▶ _PROMPT_:
Below are the records; give again exactly the lines from the one containing "How many objects" through the one containing "Is the green mark to", leaving out pictures.

(Basic figure question records)
.....

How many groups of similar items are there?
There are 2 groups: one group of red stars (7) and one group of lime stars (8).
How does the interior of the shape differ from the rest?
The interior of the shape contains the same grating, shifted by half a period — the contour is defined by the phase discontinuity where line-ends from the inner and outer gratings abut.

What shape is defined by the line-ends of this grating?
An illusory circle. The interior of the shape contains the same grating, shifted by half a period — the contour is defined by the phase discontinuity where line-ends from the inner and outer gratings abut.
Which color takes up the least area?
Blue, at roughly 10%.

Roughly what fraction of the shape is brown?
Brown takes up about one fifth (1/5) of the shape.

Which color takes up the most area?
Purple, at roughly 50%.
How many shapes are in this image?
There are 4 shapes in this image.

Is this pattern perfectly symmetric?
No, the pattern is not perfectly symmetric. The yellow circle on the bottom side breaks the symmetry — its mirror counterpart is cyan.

.....

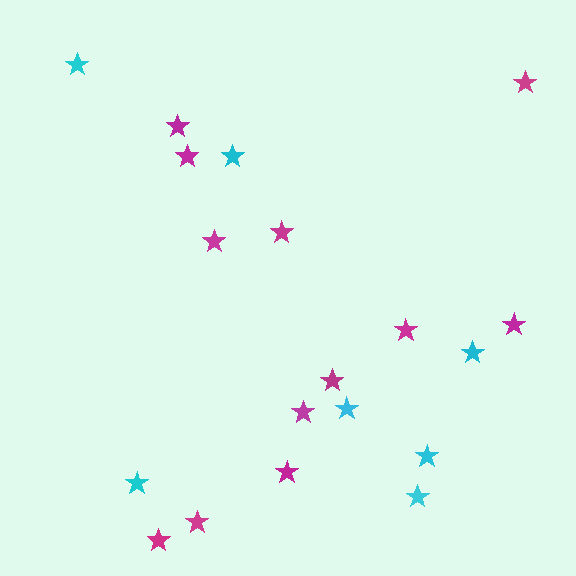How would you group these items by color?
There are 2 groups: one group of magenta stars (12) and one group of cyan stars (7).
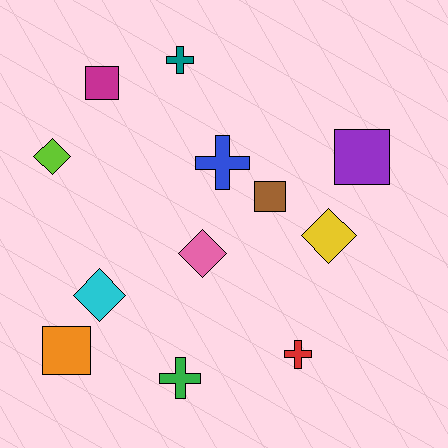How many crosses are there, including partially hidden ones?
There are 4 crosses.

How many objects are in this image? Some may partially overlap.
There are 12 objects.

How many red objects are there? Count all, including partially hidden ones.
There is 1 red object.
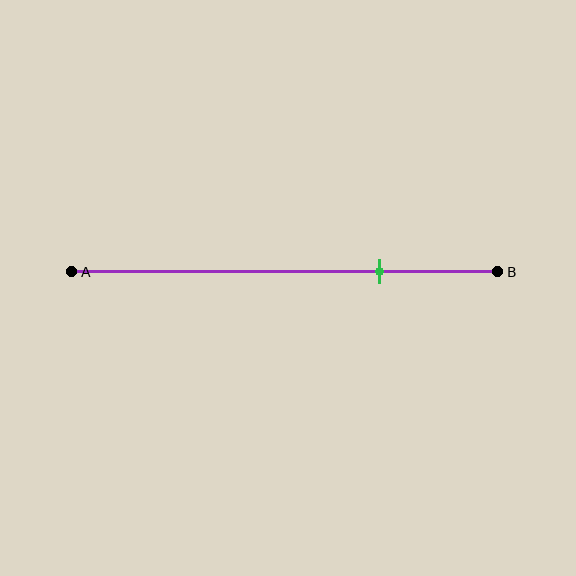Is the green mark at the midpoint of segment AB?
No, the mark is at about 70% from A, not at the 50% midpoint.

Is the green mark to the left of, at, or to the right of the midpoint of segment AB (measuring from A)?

.....

▶ _ANSWER_:
How many objects are in this image? Some may partially overlap.
There are 12 objects.

How many red objects are there? Count all, including partially hidden ones.
There is 1 red object.
Is the green mark at the midpoint of segment AB?
No, the mark is at about 70% from A, not at the 50% midpoint.

Is the green mark to the left of, at, or to the right of the midpoint of segment AB (measuring from A)?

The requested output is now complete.